● **Material to process**
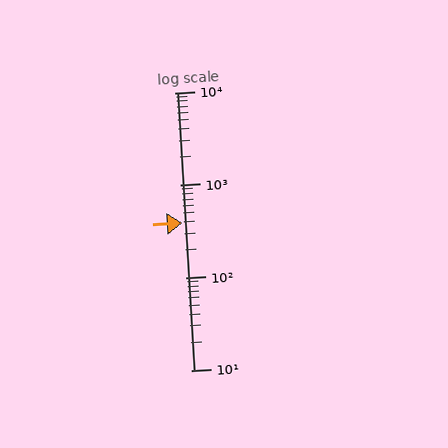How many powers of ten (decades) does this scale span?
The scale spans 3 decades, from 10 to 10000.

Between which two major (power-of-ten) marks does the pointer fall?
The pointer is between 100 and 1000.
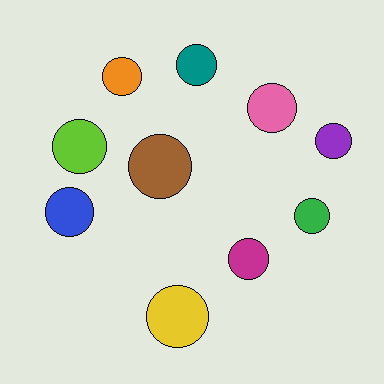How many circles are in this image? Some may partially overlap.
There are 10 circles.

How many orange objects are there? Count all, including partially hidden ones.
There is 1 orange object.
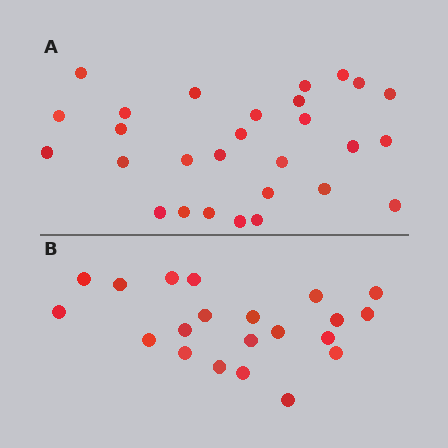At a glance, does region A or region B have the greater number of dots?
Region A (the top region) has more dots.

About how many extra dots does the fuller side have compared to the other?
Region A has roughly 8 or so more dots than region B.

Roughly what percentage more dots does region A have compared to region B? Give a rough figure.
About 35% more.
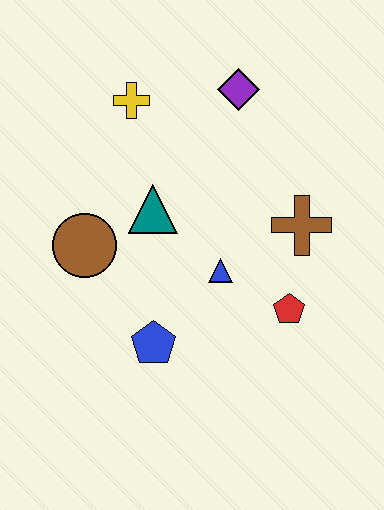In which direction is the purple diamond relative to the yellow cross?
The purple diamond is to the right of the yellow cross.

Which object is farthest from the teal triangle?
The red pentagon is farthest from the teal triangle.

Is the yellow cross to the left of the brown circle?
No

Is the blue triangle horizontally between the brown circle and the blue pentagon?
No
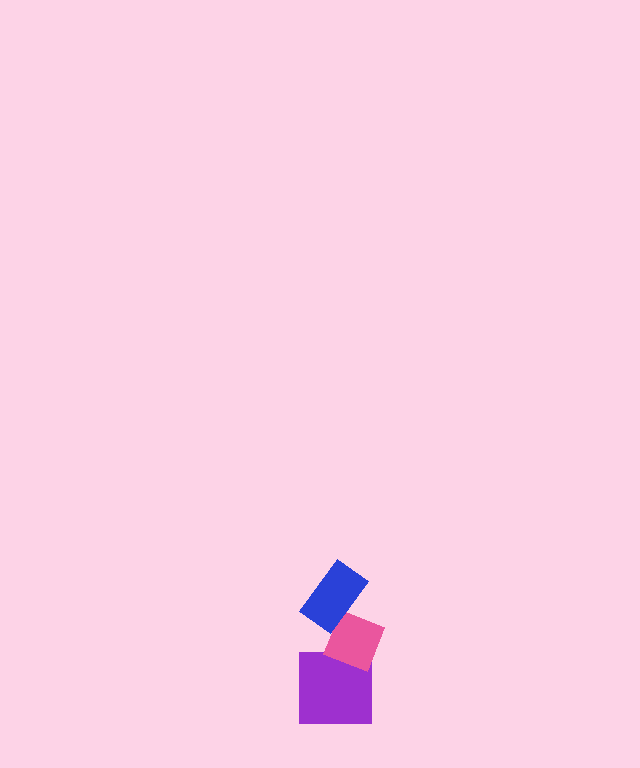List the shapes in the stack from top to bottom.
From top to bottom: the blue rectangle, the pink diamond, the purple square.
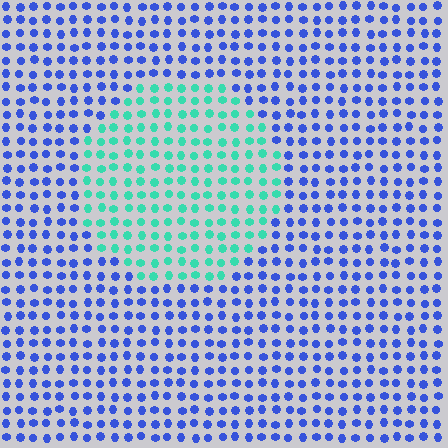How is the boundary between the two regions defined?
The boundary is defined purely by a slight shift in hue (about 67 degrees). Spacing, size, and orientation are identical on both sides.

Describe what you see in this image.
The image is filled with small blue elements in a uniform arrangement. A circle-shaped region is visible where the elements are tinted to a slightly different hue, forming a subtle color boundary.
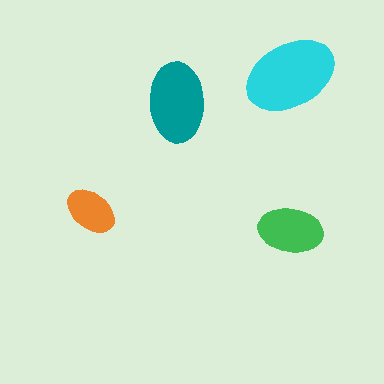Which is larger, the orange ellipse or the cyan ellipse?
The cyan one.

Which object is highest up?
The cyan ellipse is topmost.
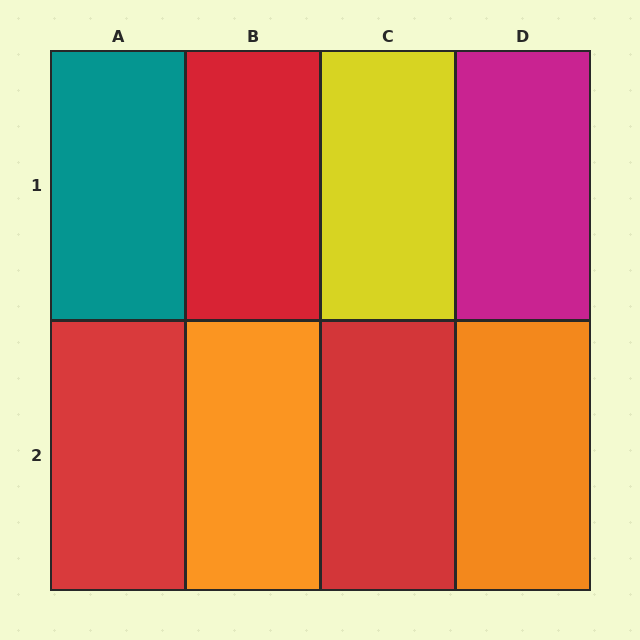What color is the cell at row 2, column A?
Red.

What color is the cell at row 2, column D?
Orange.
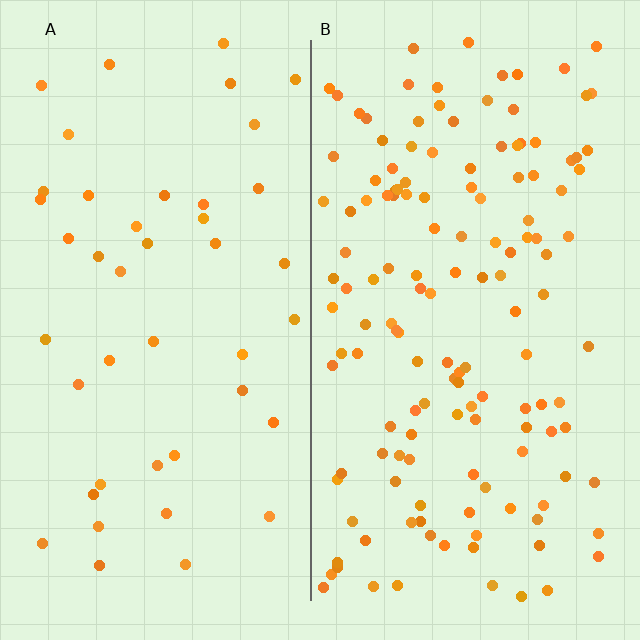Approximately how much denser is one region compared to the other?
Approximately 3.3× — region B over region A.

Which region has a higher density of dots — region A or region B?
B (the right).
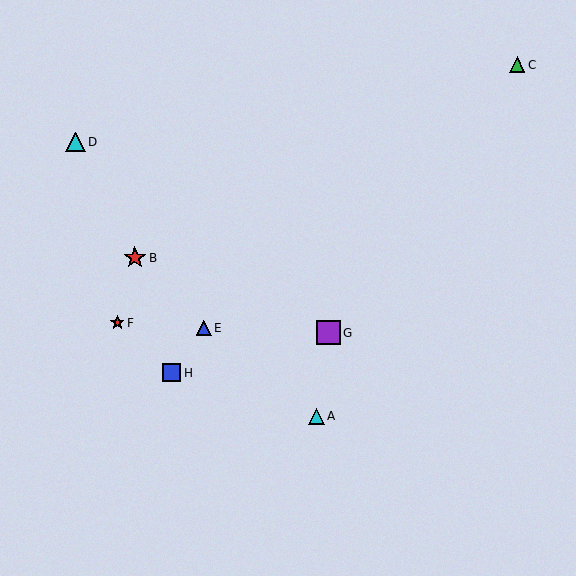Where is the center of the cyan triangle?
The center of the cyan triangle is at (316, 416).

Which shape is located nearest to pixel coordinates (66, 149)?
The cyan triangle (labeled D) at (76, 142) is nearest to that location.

● **Exercise brief**
All the material shown above is to be copied exactly, with no pictures carried over.

● **Finished answer**
How many powers of ten (decades) does this scale span?
The scale spans 3 decades, from 10 to 10000.

Between which two major (power-of-ten) marks does the pointer fall?
The pointer is between 100 and 1000.
How many circles are in this image? Some may partially overlap.
There are 10 circles.

How many orange objects are there? Count all, including partially hidden ones.
There is 1 orange object.
At a glance, does region A or region B have the greater number of dots?
Region A (the top region) has more dots.

About how many extra dots does the fuller side have compared to the other?
Region A has roughly 8 or so more dots than region B.

Roughly what percentage more dots does region A have compared to region B? Give a rough figure.
About 35% more.
In which direction is the purple diamond relative to the yellow cross?
The purple diamond is to the right of the yellow cross.

Which object is farthest from the teal triangle?
The red pentagon is farthest from the teal triangle.

Is the yellow cross to the left of the brown circle?
No

Is the blue triangle horizontally between the brown circle and the blue pentagon?
No
List the shapes in the stack from top to bottom.
From top to bottom: the blue rectangle, the pink diamond, the purple square.
How is the boundary between the two regions defined?
The boundary is defined purely by a slight shift in hue (about 67 degrees). Spacing, size, and orientation are identical on both sides.

Describe what you see in this image.
The image is filled with small blue elements in a uniform arrangement. A circle-shaped region is visible where the elements are tinted to a slightly different hue, forming a subtle color boundary.
Which is larger, the orange ellipse or the cyan ellipse?
The cyan one.

Which object is highest up?
The cyan ellipse is topmost.
What color is the cell at row 2, column A?
Red.

What color is the cell at row 2, column D?
Orange.
Approximately how much denser is one region compared to the other?
Approximately 3.3× — region B over region A.

Which region has a higher density of dots — region A or region B?
B (the right).
Where is the center of the cyan triangle?
The center of the cyan triangle is at (316, 416).

Which shape is located nearest to pixel coordinates (66, 149)?
The cyan triangle (labeled D) at (76, 142) is nearest to that location.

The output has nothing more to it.